Dataset entries
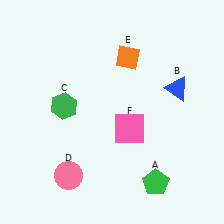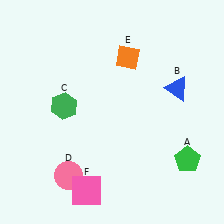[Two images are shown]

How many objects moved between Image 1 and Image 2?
2 objects moved between the two images.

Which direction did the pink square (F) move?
The pink square (F) moved down and to the left.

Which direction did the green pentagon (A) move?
The green pentagon (A) moved up and to the right.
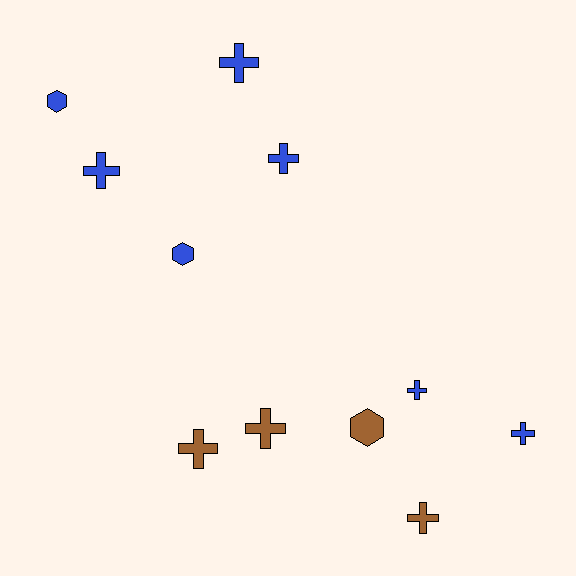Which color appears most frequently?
Blue, with 7 objects.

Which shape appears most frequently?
Cross, with 8 objects.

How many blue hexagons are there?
There are 2 blue hexagons.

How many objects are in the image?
There are 11 objects.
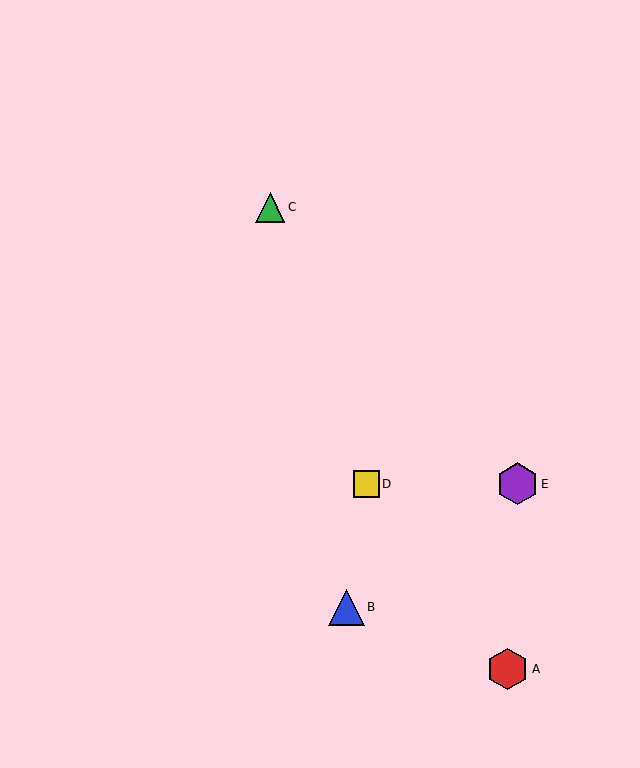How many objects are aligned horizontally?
2 objects (D, E) are aligned horizontally.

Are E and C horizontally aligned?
No, E is at y≈484 and C is at y≈207.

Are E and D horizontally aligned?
Yes, both are at y≈484.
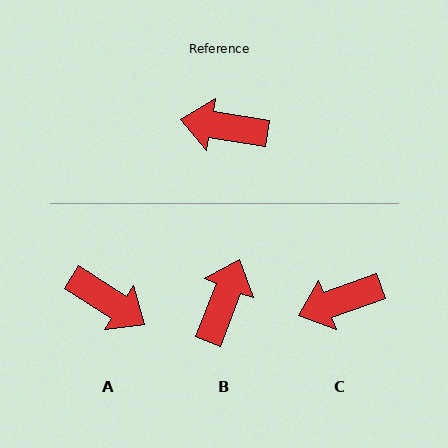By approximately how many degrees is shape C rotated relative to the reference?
Approximately 28 degrees counter-clockwise.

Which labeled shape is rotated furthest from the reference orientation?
A, about 157 degrees away.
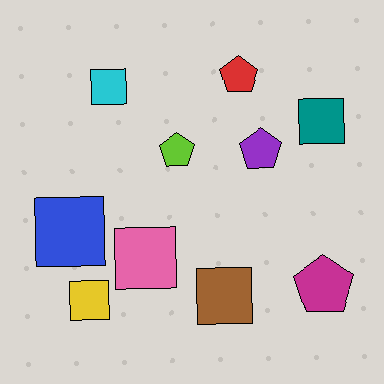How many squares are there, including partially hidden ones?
There are 6 squares.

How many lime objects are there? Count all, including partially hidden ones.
There is 1 lime object.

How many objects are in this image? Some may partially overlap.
There are 10 objects.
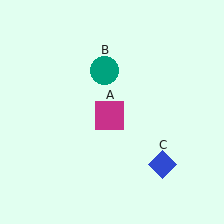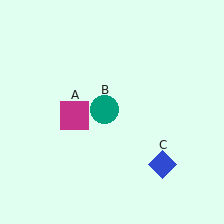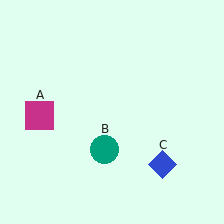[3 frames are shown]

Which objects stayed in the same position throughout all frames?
Blue diamond (object C) remained stationary.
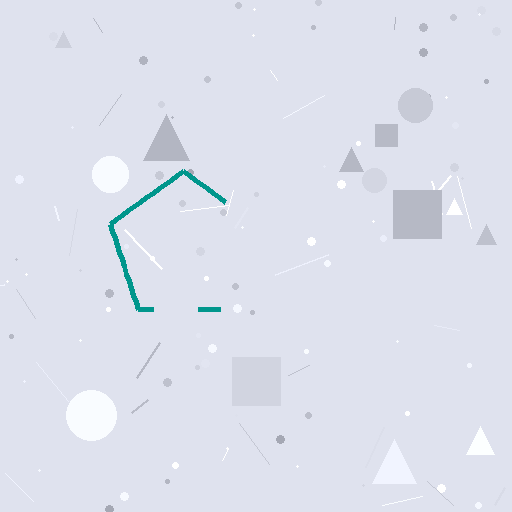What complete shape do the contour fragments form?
The contour fragments form a pentagon.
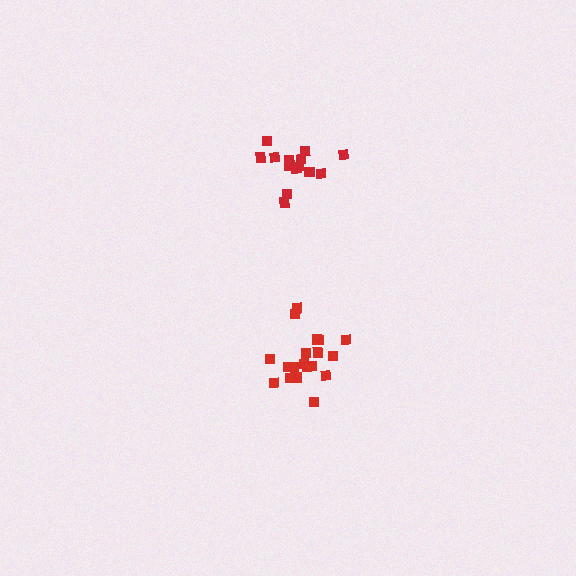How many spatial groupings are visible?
There are 2 spatial groupings.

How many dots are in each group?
Group 1: 19 dots, Group 2: 14 dots (33 total).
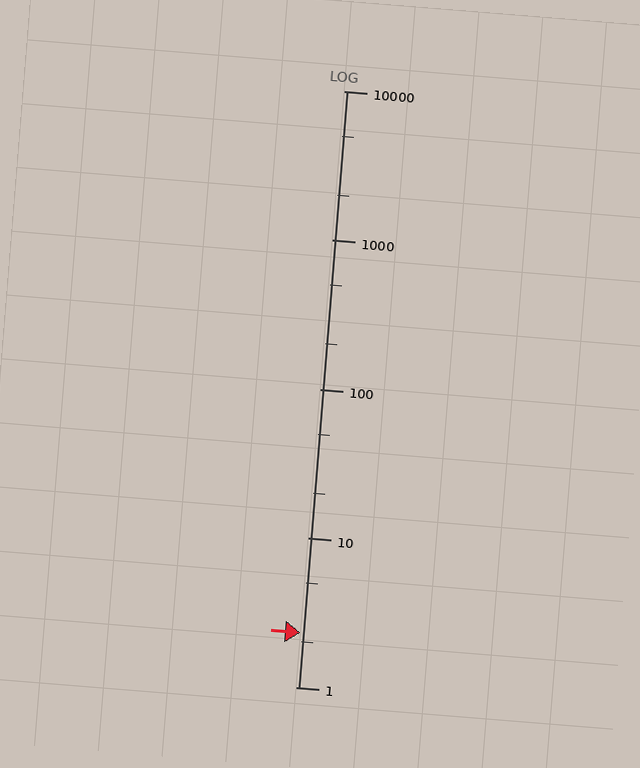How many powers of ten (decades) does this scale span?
The scale spans 4 decades, from 1 to 10000.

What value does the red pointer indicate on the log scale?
The pointer indicates approximately 2.3.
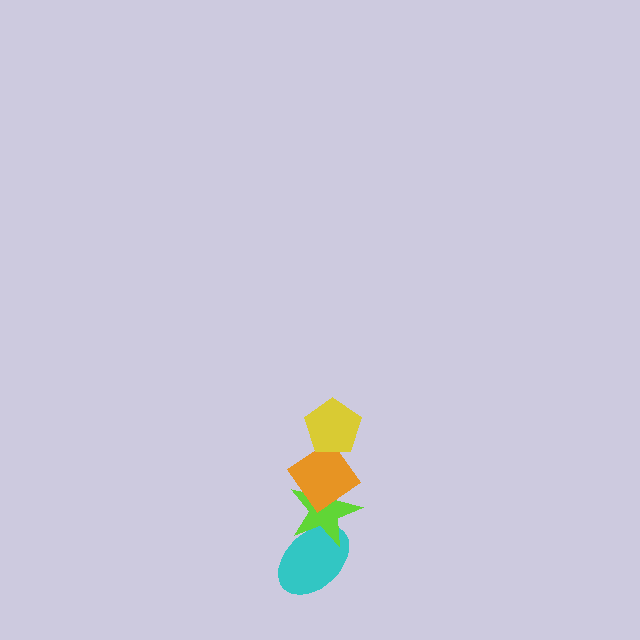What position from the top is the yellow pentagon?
The yellow pentagon is 1st from the top.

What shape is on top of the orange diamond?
The yellow pentagon is on top of the orange diamond.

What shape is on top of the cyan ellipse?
The lime star is on top of the cyan ellipse.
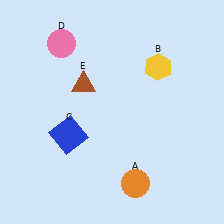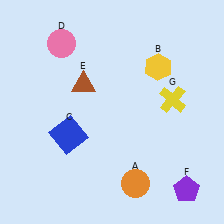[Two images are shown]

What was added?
A purple pentagon (F), a yellow cross (G) were added in Image 2.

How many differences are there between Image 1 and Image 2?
There are 2 differences between the two images.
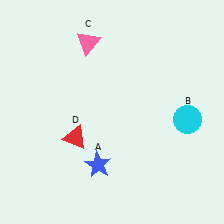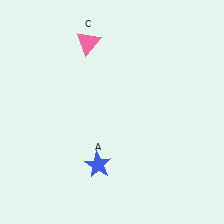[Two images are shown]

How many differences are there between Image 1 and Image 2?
There are 2 differences between the two images.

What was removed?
The cyan circle (B), the red triangle (D) were removed in Image 2.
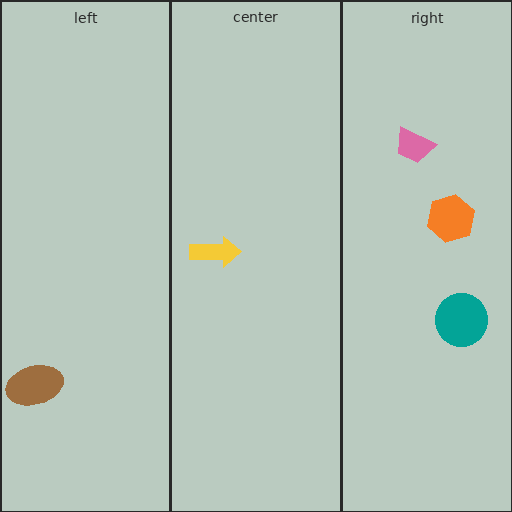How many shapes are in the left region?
1.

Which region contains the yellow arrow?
The center region.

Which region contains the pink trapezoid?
The right region.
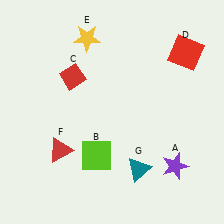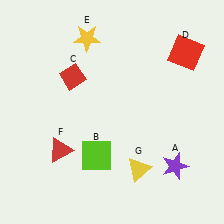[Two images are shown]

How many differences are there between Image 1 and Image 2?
There is 1 difference between the two images.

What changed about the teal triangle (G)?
In Image 1, G is teal. In Image 2, it changed to yellow.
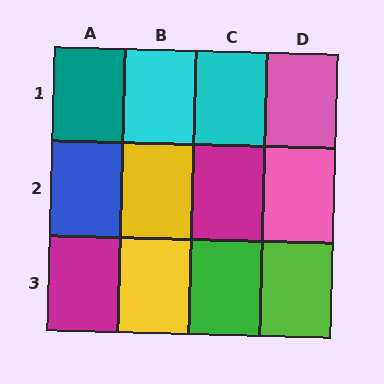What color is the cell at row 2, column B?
Yellow.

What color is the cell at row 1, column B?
Cyan.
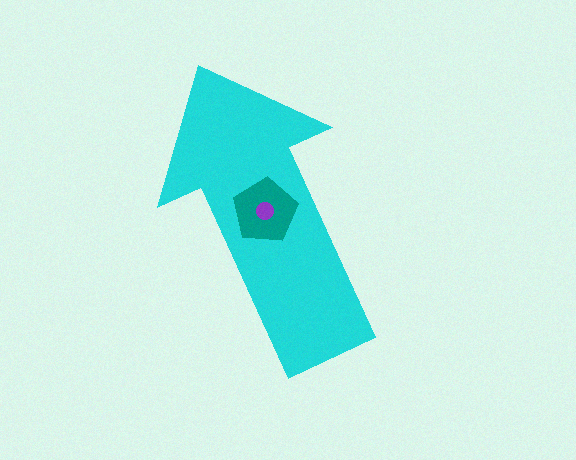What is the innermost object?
The purple circle.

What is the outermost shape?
The cyan arrow.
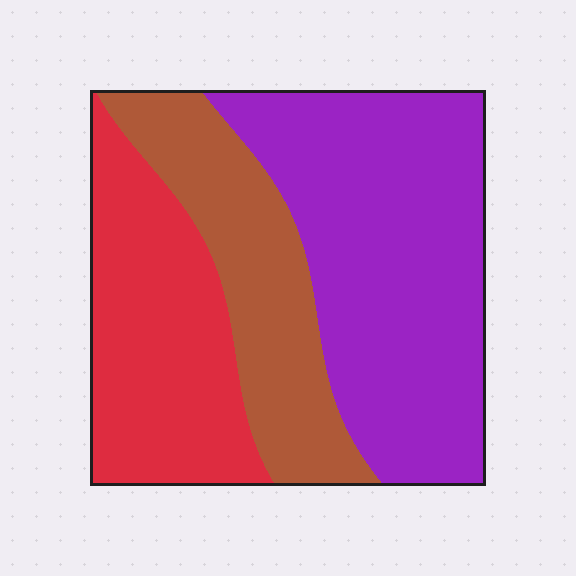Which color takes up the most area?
Purple, at roughly 45%.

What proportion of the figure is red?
Red covers around 30% of the figure.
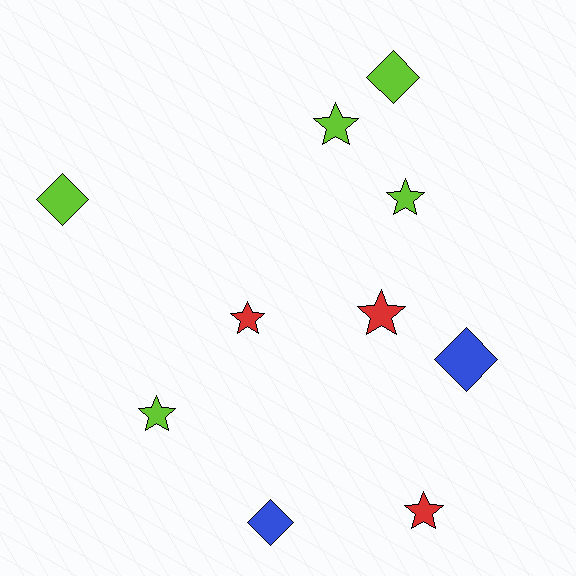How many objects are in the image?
There are 10 objects.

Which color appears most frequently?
Lime, with 5 objects.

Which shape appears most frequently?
Star, with 6 objects.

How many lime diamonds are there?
There are 2 lime diamonds.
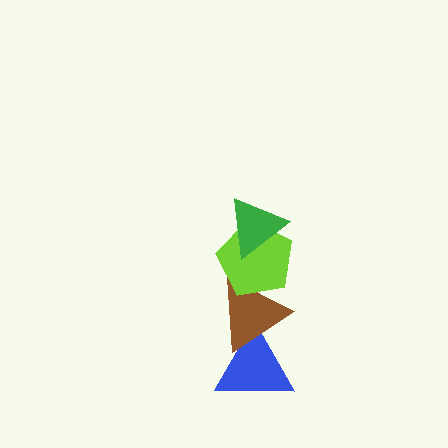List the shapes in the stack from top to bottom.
From top to bottom: the green triangle, the lime pentagon, the brown triangle, the blue triangle.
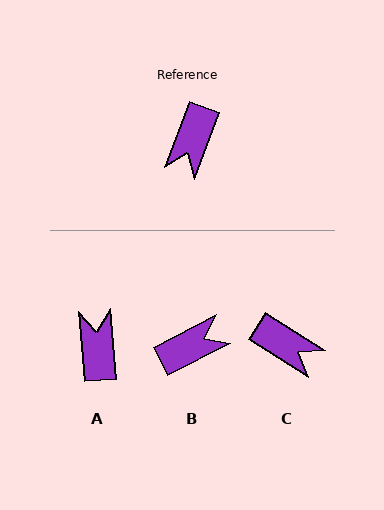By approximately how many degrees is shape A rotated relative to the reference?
Approximately 155 degrees clockwise.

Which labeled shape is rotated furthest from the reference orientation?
A, about 155 degrees away.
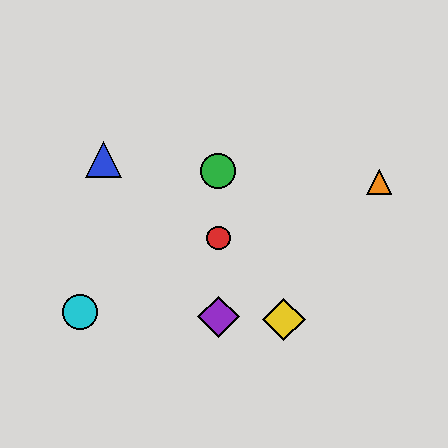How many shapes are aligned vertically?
3 shapes (the red circle, the green circle, the purple diamond) are aligned vertically.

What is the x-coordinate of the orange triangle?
The orange triangle is at x≈379.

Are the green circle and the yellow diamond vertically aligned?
No, the green circle is at x≈218 and the yellow diamond is at x≈284.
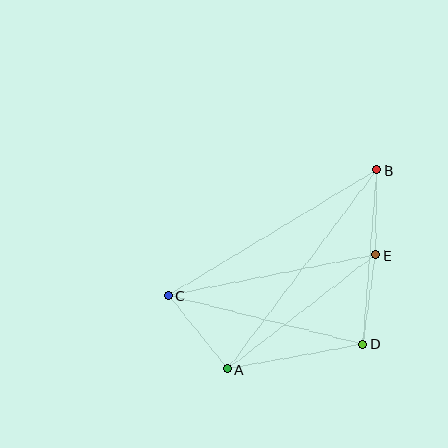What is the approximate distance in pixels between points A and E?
The distance between A and E is approximately 187 pixels.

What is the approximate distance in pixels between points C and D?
The distance between C and D is approximately 201 pixels.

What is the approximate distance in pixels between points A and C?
The distance between A and C is approximately 94 pixels.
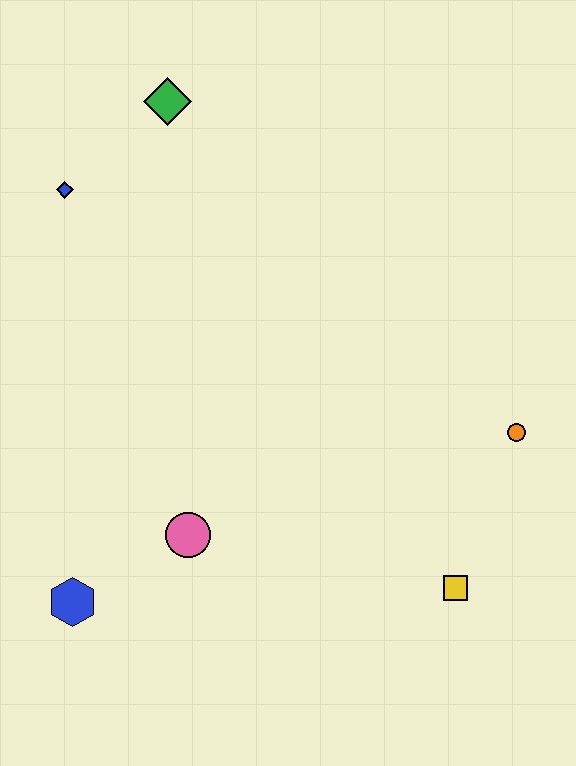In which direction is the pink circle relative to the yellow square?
The pink circle is to the left of the yellow square.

WHAT TO PRODUCE — Without the pictures, reproduce every line of the records above exactly.

EXERCISE OUTPUT —
[Two images are shown]

How many objects moved between Image 1 and Image 2?
2 objects moved between the two images.

Which direction did the pink square (F) move?
The pink square (F) moved down and to the left.

Which direction did the green pentagon (A) move?
The green pentagon (A) moved up and to the right.
Which color appears most frequently?
Blue, with 7 objects.

Which shape appears most frequently?
Cross, with 8 objects.

How many blue hexagons are there?
There are 2 blue hexagons.

How many objects are in the image?
There are 11 objects.
How many objects are aligned horizontally?
2 objects (D, E) are aligned horizontally.

Are E and C horizontally aligned?
No, E is at y≈484 and C is at y≈207.

Are E and D horizontally aligned?
Yes, both are at y≈484.
By approximately how many degrees is shape C rotated relative to the reference?
Approximately 28 degrees counter-clockwise.

Which labeled shape is rotated furthest from the reference orientation?
A, about 157 degrees away.
How many squares are there, including partially hidden ones?
There are 6 squares.

How many lime objects are there? Count all, including partially hidden ones.
There is 1 lime object.

How many objects are in this image? Some may partially overlap.
There are 10 objects.
[3 frames are shown]

Which objects stayed in the same position throughout all frames?
Blue diamond (object C) remained stationary.
What complete shape do the contour fragments form?
The contour fragments form a pentagon.
How many spatial groupings are visible?
There are 2 spatial groupings.

How many dots are in each group?
Group 1: 19 dots, Group 2: 14 dots (33 total).
How many powers of ten (decades) does this scale span?
The scale spans 4 decades, from 1 to 10000.

What value does the red pointer indicate on the log scale?
The pointer indicates approximately 2.3.
What position from the top is the yellow pentagon?
The yellow pentagon is 1st from the top.

What shape is on top of the orange diamond?
The yellow pentagon is on top of the orange diamond.

What shape is on top of the cyan ellipse?
The lime star is on top of the cyan ellipse.
[Two images are shown]

What was added?
A purple pentagon (F), a yellow cross (G) were added in Image 2.

How many differences are there between Image 1 and Image 2?
There are 2 differences between the two images.
[Two images are shown]

How many differences are there between Image 1 and Image 2?
There are 2 differences between the two images.

What was removed?
The cyan circle (B), the red triangle (D) were removed in Image 2.
How many shapes are in the left region?
1.

Which region contains the yellow arrow?
The center region.

Which region contains the pink trapezoid?
The right region.
[Two images are shown]

How many differences are there between Image 1 and Image 2?
There is 1 difference between the two images.

What changed about the teal triangle (G)?
In Image 1, G is teal. In Image 2, it changed to yellow.
What color is the cell at row 2, column B?
Yellow.

What color is the cell at row 1, column B?
Cyan.
What is the innermost object?
The purple circle.

What is the outermost shape?
The cyan arrow.
Which color takes up the most area?
Purple, at roughly 45%.

What proportion of the figure is red?
Red covers around 30% of the figure.
How many objects are in the image?
There are 10 objects.

Which color appears most frequently?
Lime, with 5 objects.

Which shape appears most frequently?
Star, with 6 objects.

How many lime diamonds are there?
There are 2 lime diamonds.
List the shapes in the stack from top to bottom.
From top to bottom: the green triangle, the lime pentagon, the brown triangle, the blue triangle.
By approximately how many degrees is shape A rotated relative to the reference?
Approximately 155 degrees clockwise.

Which labeled shape is rotated furthest from the reference orientation?
A, about 155 degrees away.
How many shapes are aligned vertically?
3 shapes (the red circle, the green circle, the purple diamond) are aligned vertically.

What is the x-coordinate of the orange triangle?
The orange triangle is at x≈379.

Are the green circle and the yellow diamond vertically aligned?
No, the green circle is at x≈218 and the yellow diamond is at x≈284.
What is the approximate distance in pixels between points A and E?
The distance between A and E is approximately 187 pixels.

What is the approximate distance in pixels between points C and D?
The distance between C and D is approximately 201 pixels.

What is the approximate distance in pixels between points A and C?
The distance between A and C is approximately 94 pixels.
In which direction is the pink circle relative to the yellow square?
The pink circle is to the left of the yellow square.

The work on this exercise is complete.